BEGIN RECORDS TO USE
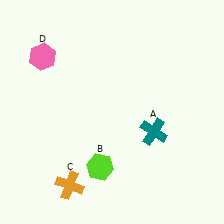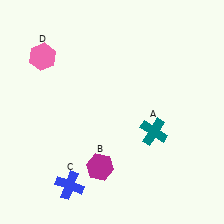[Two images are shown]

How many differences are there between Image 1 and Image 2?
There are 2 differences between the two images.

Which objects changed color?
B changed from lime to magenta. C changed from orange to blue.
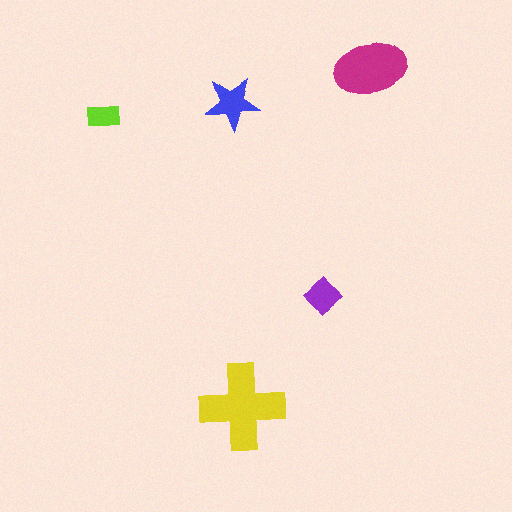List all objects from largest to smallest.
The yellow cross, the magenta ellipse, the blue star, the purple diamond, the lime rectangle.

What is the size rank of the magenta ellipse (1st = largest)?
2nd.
END RECORDS TO USE
- DIRECTION -
Do not include images; quote all of the entries above exactly.

- REPLY -
[Two images are shown]

How many differences are there between Image 1 and Image 2?
There are 2 differences between the two images.

Which objects changed color?
B changed from lime to magenta. C changed from orange to blue.
List all objects from largest to smallest.
The yellow cross, the magenta ellipse, the blue star, the purple diamond, the lime rectangle.

What is the size rank of the magenta ellipse (1st = largest)?
2nd.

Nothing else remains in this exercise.